Stated task
Reproduce this listing in full.

-- begin Data provided --

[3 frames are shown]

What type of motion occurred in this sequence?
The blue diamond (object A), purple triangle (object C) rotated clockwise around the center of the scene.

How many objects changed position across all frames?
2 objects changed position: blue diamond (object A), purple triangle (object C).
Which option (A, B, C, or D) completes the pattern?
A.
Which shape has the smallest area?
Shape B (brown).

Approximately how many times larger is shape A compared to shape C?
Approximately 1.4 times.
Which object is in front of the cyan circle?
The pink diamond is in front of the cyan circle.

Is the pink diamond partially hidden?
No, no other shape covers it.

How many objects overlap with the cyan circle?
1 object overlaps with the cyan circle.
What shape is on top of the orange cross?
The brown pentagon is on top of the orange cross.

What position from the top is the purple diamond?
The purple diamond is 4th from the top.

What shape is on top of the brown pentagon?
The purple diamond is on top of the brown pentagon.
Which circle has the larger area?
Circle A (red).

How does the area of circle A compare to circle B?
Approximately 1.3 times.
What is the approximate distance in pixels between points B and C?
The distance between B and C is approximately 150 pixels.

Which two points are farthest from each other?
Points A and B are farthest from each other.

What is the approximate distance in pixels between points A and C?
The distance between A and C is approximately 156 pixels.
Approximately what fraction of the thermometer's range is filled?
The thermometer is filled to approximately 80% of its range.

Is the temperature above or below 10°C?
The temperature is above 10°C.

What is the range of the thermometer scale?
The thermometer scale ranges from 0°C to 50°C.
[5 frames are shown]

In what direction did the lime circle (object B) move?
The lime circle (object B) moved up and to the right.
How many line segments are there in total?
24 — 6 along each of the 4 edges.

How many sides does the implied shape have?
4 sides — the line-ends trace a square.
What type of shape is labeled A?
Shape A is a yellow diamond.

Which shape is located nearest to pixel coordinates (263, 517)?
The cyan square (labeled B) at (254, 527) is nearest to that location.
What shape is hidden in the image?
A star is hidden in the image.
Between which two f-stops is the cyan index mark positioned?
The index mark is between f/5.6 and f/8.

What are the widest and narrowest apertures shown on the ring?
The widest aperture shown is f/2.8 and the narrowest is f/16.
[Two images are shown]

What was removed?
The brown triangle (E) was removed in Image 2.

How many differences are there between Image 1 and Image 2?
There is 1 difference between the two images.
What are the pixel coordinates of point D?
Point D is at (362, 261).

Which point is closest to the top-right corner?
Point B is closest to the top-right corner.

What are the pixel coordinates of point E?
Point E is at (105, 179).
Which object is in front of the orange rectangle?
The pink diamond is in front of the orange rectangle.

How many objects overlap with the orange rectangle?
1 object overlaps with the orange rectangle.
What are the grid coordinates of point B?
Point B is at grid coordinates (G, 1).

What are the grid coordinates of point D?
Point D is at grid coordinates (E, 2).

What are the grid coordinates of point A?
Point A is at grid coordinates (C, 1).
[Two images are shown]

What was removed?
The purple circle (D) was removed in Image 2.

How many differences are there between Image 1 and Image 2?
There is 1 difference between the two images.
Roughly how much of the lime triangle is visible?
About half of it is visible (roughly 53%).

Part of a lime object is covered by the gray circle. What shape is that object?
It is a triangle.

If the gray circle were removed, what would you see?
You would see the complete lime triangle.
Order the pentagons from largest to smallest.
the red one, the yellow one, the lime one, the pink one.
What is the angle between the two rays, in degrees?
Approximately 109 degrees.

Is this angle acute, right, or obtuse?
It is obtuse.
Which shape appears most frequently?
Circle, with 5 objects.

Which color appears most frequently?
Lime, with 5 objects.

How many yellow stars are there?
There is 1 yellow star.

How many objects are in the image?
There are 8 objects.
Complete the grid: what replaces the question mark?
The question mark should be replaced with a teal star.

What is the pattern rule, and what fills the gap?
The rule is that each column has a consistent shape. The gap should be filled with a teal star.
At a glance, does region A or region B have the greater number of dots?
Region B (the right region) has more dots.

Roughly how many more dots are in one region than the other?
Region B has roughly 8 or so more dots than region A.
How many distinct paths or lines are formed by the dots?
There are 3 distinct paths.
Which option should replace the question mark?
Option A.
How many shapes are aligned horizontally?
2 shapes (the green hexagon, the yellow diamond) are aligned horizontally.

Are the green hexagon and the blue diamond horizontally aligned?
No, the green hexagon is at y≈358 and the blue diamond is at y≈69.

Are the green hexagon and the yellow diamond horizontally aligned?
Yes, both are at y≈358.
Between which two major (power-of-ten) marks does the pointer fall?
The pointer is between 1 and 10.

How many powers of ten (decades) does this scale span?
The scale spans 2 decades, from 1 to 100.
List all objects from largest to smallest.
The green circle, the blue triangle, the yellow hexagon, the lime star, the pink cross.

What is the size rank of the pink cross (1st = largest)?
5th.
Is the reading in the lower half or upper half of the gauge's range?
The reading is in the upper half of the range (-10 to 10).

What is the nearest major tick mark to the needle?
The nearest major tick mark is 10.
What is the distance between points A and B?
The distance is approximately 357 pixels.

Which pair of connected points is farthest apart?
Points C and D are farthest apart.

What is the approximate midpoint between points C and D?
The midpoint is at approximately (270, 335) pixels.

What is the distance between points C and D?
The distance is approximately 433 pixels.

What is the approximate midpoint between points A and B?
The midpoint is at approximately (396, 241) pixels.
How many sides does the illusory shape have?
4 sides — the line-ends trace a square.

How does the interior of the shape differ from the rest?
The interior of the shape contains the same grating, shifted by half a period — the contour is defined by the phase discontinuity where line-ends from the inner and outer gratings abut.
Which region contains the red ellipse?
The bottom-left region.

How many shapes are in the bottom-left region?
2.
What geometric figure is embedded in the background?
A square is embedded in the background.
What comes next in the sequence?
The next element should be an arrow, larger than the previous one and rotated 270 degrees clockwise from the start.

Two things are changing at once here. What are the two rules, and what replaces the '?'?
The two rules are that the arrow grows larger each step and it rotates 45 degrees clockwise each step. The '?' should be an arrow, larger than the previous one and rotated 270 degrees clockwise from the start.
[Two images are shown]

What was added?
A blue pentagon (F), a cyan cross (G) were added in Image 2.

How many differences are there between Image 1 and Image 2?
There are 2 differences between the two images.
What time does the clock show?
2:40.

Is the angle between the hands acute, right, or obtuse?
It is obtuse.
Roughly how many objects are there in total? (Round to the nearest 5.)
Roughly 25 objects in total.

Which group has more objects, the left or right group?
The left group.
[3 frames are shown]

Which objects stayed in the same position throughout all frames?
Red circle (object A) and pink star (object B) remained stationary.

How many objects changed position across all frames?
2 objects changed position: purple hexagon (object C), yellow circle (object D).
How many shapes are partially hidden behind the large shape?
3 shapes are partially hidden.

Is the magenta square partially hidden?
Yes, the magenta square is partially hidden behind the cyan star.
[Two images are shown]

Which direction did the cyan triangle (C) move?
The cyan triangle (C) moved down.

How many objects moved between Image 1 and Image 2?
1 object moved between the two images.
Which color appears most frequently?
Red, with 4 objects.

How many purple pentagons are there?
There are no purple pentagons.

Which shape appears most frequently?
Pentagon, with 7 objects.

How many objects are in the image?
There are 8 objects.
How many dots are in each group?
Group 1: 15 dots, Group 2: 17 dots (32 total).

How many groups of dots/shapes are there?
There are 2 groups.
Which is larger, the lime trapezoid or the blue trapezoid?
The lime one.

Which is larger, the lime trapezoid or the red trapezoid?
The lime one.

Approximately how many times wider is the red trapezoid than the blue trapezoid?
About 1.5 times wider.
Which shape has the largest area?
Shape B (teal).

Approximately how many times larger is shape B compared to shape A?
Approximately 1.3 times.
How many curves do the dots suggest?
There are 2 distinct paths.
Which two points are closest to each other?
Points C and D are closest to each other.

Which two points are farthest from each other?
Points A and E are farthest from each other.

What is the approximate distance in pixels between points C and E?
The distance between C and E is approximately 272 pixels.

-- end Data provided --

Final result
[3 frames are shown]

What type of motion occurred in this sequence?
The blue diamond (object A), purple triangle (object C) rotated clockwise around the center of the scene.

How many objects changed position across all frames?
2 objects changed position: blue diamond (object A), purple triangle (object C).
Which option (A, B, C, or D) completes the pattern?
A.
Which shape has the smallest area?
Shape B (brown).

Approximately how many times larger is shape A compared to shape C?
Approximately 1.4 times.
Which object is in front of the cyan circle?
The pink diamond is in front of the cyan circle.

Is the pink diamond partially hidden?
No, no other shape covers it.

How many objects overlap with the cyan circle?
1 object overlaps with the cyan circle.
What shape is on top of the orange cross?
The brown pentagon is on top of the orange cross.

What position from the top is the purple diamond?
The purple diamond is 4th from the top.

What shape is on top of the brown pentagon?
The purple diamond is on top of the brown pentagon.
Which circle has the larger area?
Circle A (red).

How does the area of circle A compare to circle B?
Approximately 1.3 times.
What is the approximate distance in pixels between points B and C?
The distance between B and C is approximately 150 pixels.

Which two points are farthest from each other?
Points A and B are farthest from each other.

What is the approximate distance in pixels between points A and C?
The distance between A and C is approximately 156 pixels.
Approximately what fraction of the thermometer's range is filled?
The thermometer is filled to approximately 80% of its range.

Is the temperature above or below 10°C?
The temperature is above 10°C.

What is the range of the thermometer scale?
The thermometer scale ranges from 0°C to 50°C.
[5 frames are shown]

In what direction did the lime circle (object B) move?
The lime circle (object B) moved up and to the right.
How many line segments are there in total?
24 — 6 along each of the 4 edges.

How many sides does the implied shape have?
4 sides — the line-ends trace a square.
What type of shape is labeled A?
Shape A is a yellow diamond.

Which shape is located nearest to pixel coordinates (263, 517)?
The cyan square (labeled B) at (254, 527) is nearest to that location.
What shape is hidden in the image?
A star is hidden in the image.
Between which two f-stops is the cyan index mark positioned?
The index mark is between f/5.6 and f/8.

What are the widest and narrowest apertures shown on the ring?
The widest aperture shown is f/2.8 and the narrowest is f/16.
[Two images are shown]

What was removed?
The brown triangle (E) was removed in Image 2.

How many differences are there between Image 1 and Image 2?
There is 1 difference between the two images.
What are the pixel coordinates of point D?
Point D is at (362, 261).

Which point is closest to the top-right corner?
Point B is closest to the top-right corner.

What are the pixel coordinates of point E?
Point E is at (105, 179).
Which object is in front of the orange rectangle?
The pink diamond is in front of the orange rectangle.

How many objects overlap with the orange rectangle?
1 object overlaps with the orange rectangle.
What are the grid coordinates of point B?
Point B is at grid coordinates (G, 1).

What are the grid coordinates of point D?
Point D is at grid coordinates (E, 2).

What are the grid coordinates of point A?
Point A is at grid coordinates (C, 1).
[Two images are shown]

What was removed?
The purple circle (D) was removed in Image 2.

How many differences are there between Image 1 and Image 2?
There is 1 difference between the two images.
Roughly how much of the lime triangle is visible?
About half of it is visible (roughly 53%).

Part of a lime object is covered by the gray circle. What shape is that object?
It is a triangle.

If the gray circle were removed, what would you see?
You would see the complete lime triangle.
Order the pentagons from largest to smallest.
the red one, the yellow one, the lime one, the pink one.
What is the angle between the two rays, in degrees?
Approximately 109 degrees.

Is this angle acute, right, or obtuse?
It is obtuse.
Which shape appears most frequently?
Circle, with 5 objects.

Which color appears most frequently?
Lime, with 5 objects.

How many yellow stars are there?
There is 1 yellow star.

How many objects are in the image?
There are 8 objects.
Complete the grid: what replaces the question mark?
The question mark should be replaced with a teal star.

What is the pattern rule, and what fills the gap?
The rule is that each column has a consistent shape. The gap should be filled with a teal star.
At a glance, does region A or region B have the greater number of dots?
Region B (the right region) has more dots.

Roughly how many more dots are in one region than the other?
Region B has roughly 8 or so more dots than region A.
How many distinct paths or lines are formed by the dots?
There are 3 distinct paths.
Which option should replace the question mark?
Option A.
How many shapes are aligned horizontally?
2 shapes (the green hexagon, the yellow diamond) are aligned horizontally.

Are the green hexagon and the blue diamond horizontally aligned?
No, the green hexagon is at y≈358 and the blue diamond is at y≈69.

Are the green hexagon and the yellow diamond horizontally aligned?
Yes, both are at y≈358.
Between which two major (power-of-ten) marks does the pointer fall?
The pointer is between 1 and 10.

How many powers of ten (decades) does this scale span?
The scale spans 2 decades, from 1 to 100.
List all objects from largest to smallest.
The green circle, the blue triangle, the yellow hexagon, the lime star, the pink cross.

What is the size rank of the pink cross (1st = largest)?
5th.
Is the reading in the lower half or upper half of the gauge's range?
The reading is in the upper half of the range (-10 to 10).

What is the nearest major tick mark to the needle?
The nearest major tick mark is 10.
What is the distance between points A and B?
The distance is approximately 357 pixels.

Which pair of connected points is farthest apart?
Points C and D are farthest apart.

What is the approximate midpoint between points C and D?
The midpoint is at approximately (270, 335) pixels.

What is the distance between points C and D?
The distance is approximately 433 pixels.

What is the approximate midpoint between points A and B?
The midpoint is at approximately (396, 241) pixels.
How many sides does the illusory shape have?
4 sides — the line-ends trace a square.

How does the interior of the shape differ from the rest?
The interior of the shape contains the same grating, shifted by half a period — the contour is defined by the phase discontinuity where line-ends from the inner and outer gratings abut.
Which region contains the red ellipse?
The bottom-left region.

How many shapes are in the bottom-left region?
2.
What geometric figure is embedded in the background?
A square is embedded in the background.
What comes next in the sequence?
The next element should be an arrow, larger than the previous one and rotated 270 degrees clockwise from the start.

Two things are changing at once here. What are the two rules, and what replaces the '?'?
The two rules are that the arrow grows larger each step and it rotates 45 degrees clockwise each step. The '?' should be an arrow, larger than the previous one and rotated 270 degrees clockwise from the start.
[Two images are shown]

What was added?
A blue pentagon (F), a cyan cross (G) were added in Image 2.

How many differences are there between Image 1 and Image 2?
There are 2 differences between the two images.
What time does the clock show?
2:40.

Is the angle between the hands acute, right, or obtuse?
It is obtuse.
Roughly how many objects are there in total? (Round to the nearest 5.)
Roughly 25 objects in total.

Which group has more objects, the left or right group?
The left group.
[3 frames are shown]

Which objects stayed in the same position throughout all frames?
Red circle (object A) and pink star (object B) remained stationary.

How many objects changed position across all frames?
2 objects changed position: purple hexagon (object C), yellow circle (object D).
How many shapes are partially hidden behind the large shape?
3 shapes are partially hidden.

Is the magenta square partially hidden?
Yes, the magenta square is partially hidden behind the cyan star.
[Two images are shown]

Which direction did the cyan triangle (C) move?
The cyan triangle (C) moved down.

How many objects moved between Image 1 and Image 2?
1 object moved between the two images.
Which color appears most frequently?
Red, with 4 objects.

How many purple pentagons are there?
There are no purple pentagons.

Which shape appears most frequently?
Pentagon, with 7 objects.

How many objects are in the image?
There are 8 objects.
How many dots are in each group?
Group 1: 15 dots, Group 2: 17 dots (32 total).

How many groups of dots/shapes are there?
There are 2 groups.
Which is larger, the lime trapezoid or the blue trapezoid?
The lime one.

Which is larger, the lime trapezoid or the red trapezoid?
The lime one.

Approximately how many times wider is the red trapezoid than the blue trapezoid?
About 1.5 times wider.
Which shape has the largest area?
Shape B (teal).

Approximately how many times larger is shape B compared to shape A?
Approximately 1.3 times.
How many curves do the dots suggest?
There are 2 distinct paths.
Which two points are closest to each other?
Points C and D are closest to each other.

Which two points are farthest from each other?
Points A and E are farthest from each other.

What is the approximate distance in pixels between points C and E?
The distance between C and E is approximately 272 pixels.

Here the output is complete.